--- Start SUPPLIED ENTRIES ---

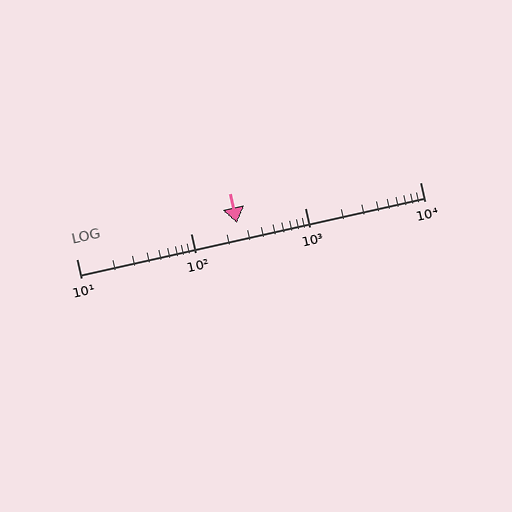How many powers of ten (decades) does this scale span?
The scale spans 3 decades, from 10 to 10000.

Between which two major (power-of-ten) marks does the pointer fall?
The pointer is between 100 and 1000.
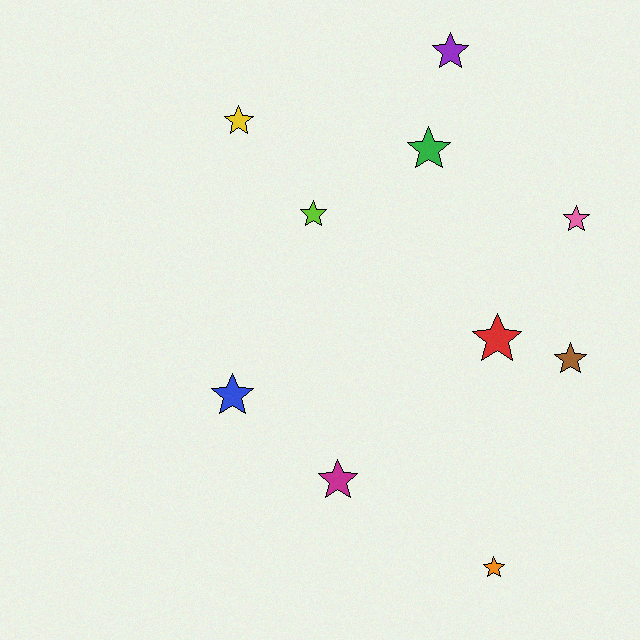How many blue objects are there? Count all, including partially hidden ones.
There is 1 blue object.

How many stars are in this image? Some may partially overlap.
There are 10 stars.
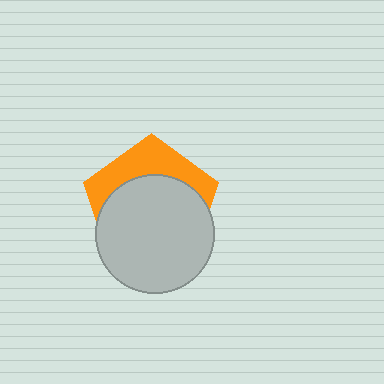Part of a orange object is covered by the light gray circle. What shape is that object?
It is a pentagon.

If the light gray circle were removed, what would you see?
You would see the complete orange pentagon.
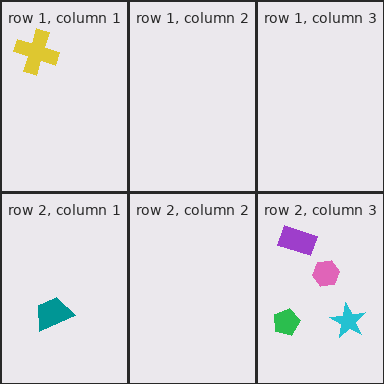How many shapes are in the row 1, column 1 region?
1.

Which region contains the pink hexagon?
The row 2, column 3 region.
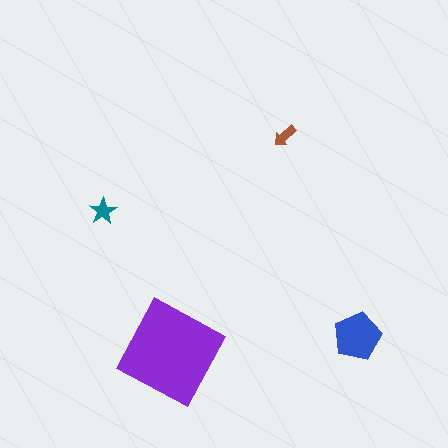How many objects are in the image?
There are 4 objects in the image.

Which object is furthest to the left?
The teal star is leftmost.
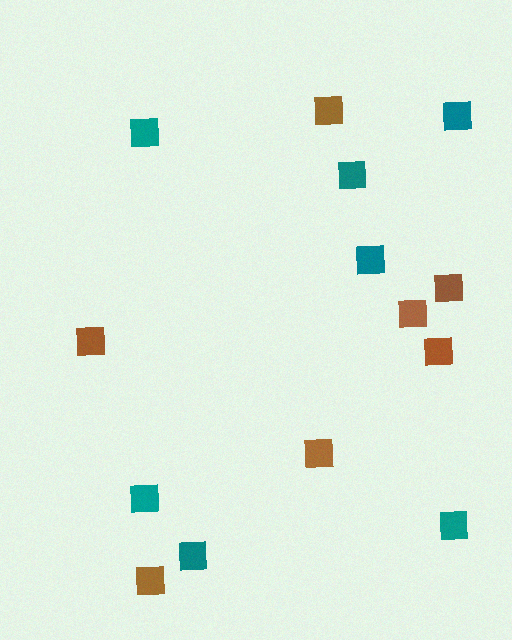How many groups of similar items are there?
There are 2 groups: one group of teal squares (7) and one group of brown squares (7).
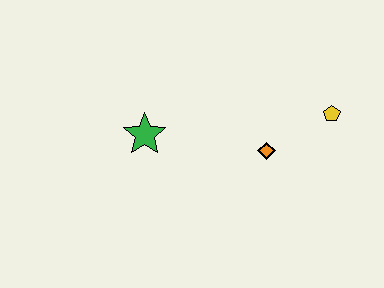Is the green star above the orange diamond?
Yes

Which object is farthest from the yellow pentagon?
The green star is farthest from the yellow pentagon.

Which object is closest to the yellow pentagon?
The orange diamond is closest to the yellow pentagon.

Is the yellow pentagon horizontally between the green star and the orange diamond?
No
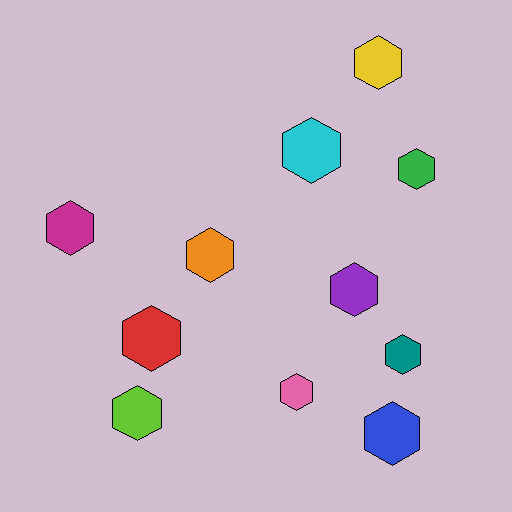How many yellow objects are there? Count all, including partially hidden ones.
There is 1 yellow object.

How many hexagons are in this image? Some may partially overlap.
There are 11 hexagons.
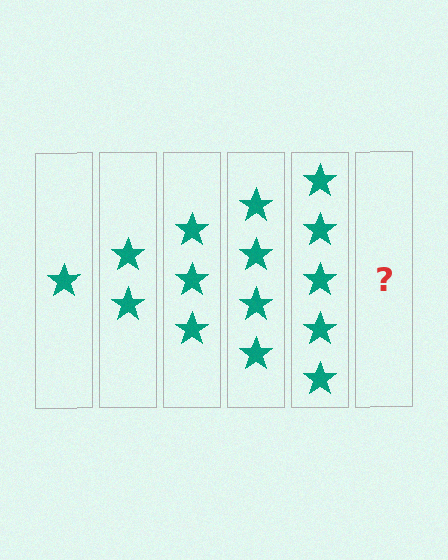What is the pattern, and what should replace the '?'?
The pattern is that each step adds one more star. The '?' should be 6 stars.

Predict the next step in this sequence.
The next step is 6 stars.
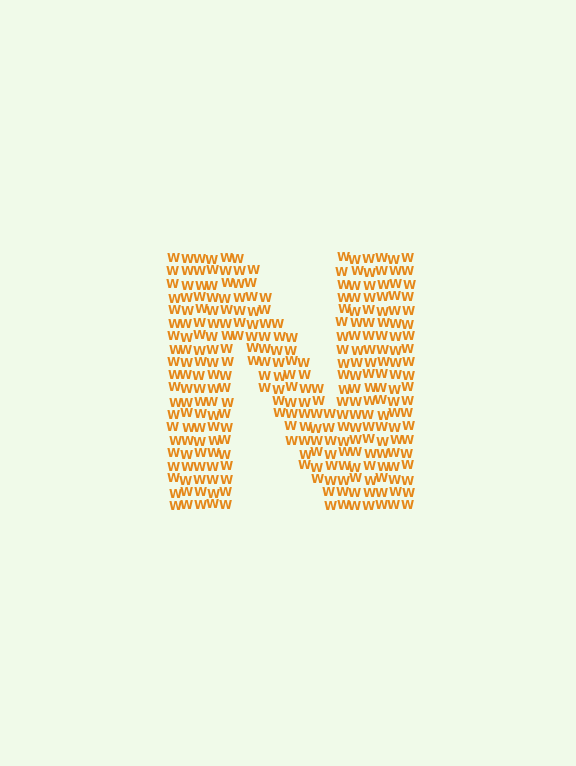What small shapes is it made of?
It is made of small letter W's.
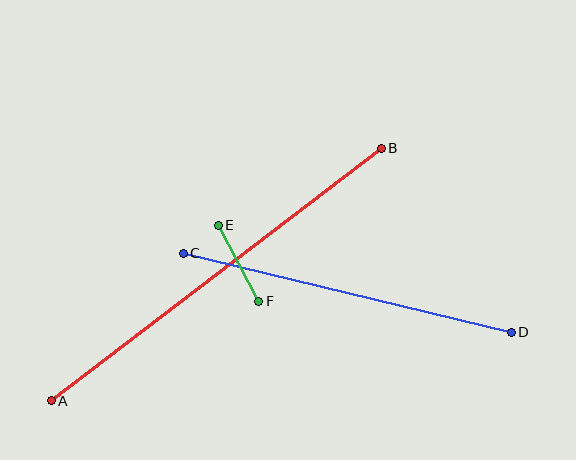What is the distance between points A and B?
The distance is approximately 415 pixels.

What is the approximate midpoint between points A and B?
The midpoint is at approximately (216, 275) pixels.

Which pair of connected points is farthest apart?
Points A and B are farthest apart.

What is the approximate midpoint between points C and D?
The midpoint is at approximately (347, 293) pixels.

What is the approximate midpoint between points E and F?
The midpoint is at approximately (239, 263) pixels.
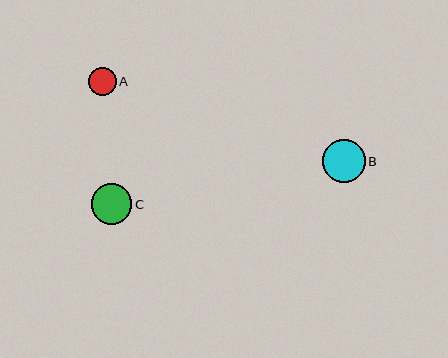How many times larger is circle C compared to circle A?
Circle C is approximately 1.5 times the size of circle A.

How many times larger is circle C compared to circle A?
Circle C is approximately 1.5 times the size of circle A.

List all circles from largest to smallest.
From largest to smallest: B, C, A.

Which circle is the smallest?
Circle A is the smallest with a size of approximately 28 pixels.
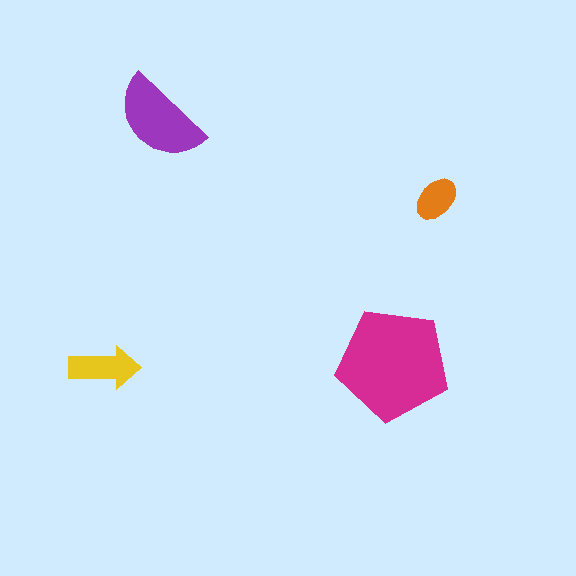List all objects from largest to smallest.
The magenta pentagon, the purple semicircle, the yellow arrow, the orange ellipse.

--- End SUPPLIED ENTRIES ---

Exclude the images and reproduce the remaining data exactly.

How many powers of ten (decades) does this scale span?
The scale spans 3 decades, from 10 to 10000.

Between which two major (power-of-ten) marks does the pointer fall?
The pointer is between 100 and 1000.
How many blue objects are there? Count all, including partially hidden ones.
There is 1 blue object.

How many stars are in this image? Some may partially overlap.
There are 10 stars.
Part of a orange object is covered by the light gray circle. What shape is that object?
It is a pentagon.

If the light gray circle were removed, what would you see?
You would see the complete orange pentagon.
How many shapes are in the row 1, column 1 region?
1.

Which region contains the pink hexagon?
The row 2, column 3 region.
How many objects are in the image?
There are 4 objects in the image.

Which object is furthest to the left?
The teal star is leftmost.
How many groups of similar items are there?
There are 2 groups: one group of teal squares (7) and one group of brown squares (7).
Is the green star above the orange diamond?
Yes

Which object is farthest from the yellow pentagon?
The green star is farthest from the yellow pentagon.

Which object is closest to the yellow pentagon?
The orange diamond is closest to the yellow pentagon.

Is the yellow pentagon horizontally between the green star and the orange diamond?
No
How many yellow objects are there? Count all, including partially hidden ones.
There is 1 yellow object.

How many hexagons are in this image? Some may partially overlap.
There are 11 hexagons.
What is the pattern, and what should replace the '?'?
The pattern is that each step adds one more star. The '?' should be 6 stars.

Predict the next step in this sequence.
The next step is 6 stars.
What small shapes is it made of?
It is made of small letter W's.
What is the distance between points A and B?
The distance is approximately 415 pixels.

What is the approximate midpoint between points A and B?
The midpoint is at approximately (216, 275) pixels.

Which pair of connected points is farthest apart?
Points A and B are farthest apart.

What is the approximate midpoint between points C and D?
The midpoint is at approximately (347, 293) pixels.

What is the approximate midpoint between points E and F?
The midpoint is at approximately (239, 263) pixels.
How many times larger is circle C compared to circle A?
Circle C is approximately 1.5 times the size of circle A.

How many times larger is circle C compared to circle A?
Circle C is approximately 1.5 times the size of circle A.

List all circles from largest to smallest.
From largest to smallest: B, C, A.

Which circle is the smallest?
Circle A is the smallest with a size of approximately 28 pixels.
List all objects from largest to smallest.
The magenta pentagon, the purple semicircle, the yellow arrow, the orange ellipse.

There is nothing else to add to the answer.